■ **Job**
Only the pictures are to be left out; set down the rest of the records exactly.

■ **Data records**
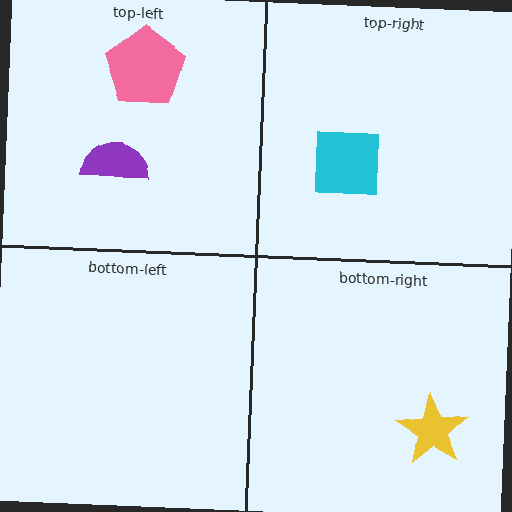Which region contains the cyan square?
The top-right region.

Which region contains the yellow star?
The bottom-right region.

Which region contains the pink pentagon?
The top-left region.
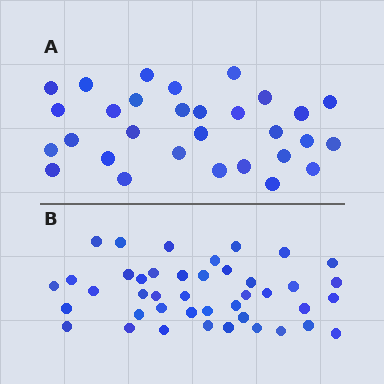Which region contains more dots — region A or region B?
Region B (the bottom region) has more dots.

■ **Output**
Which region contains the cyan square?
The top-right region.

Which region contains the yellow star?
The bottom-right region.

Which region contains the pink pentagon?
The top-left region.
Which region contains more dots — region A or region B?
Region B (the bottom region) has more dots.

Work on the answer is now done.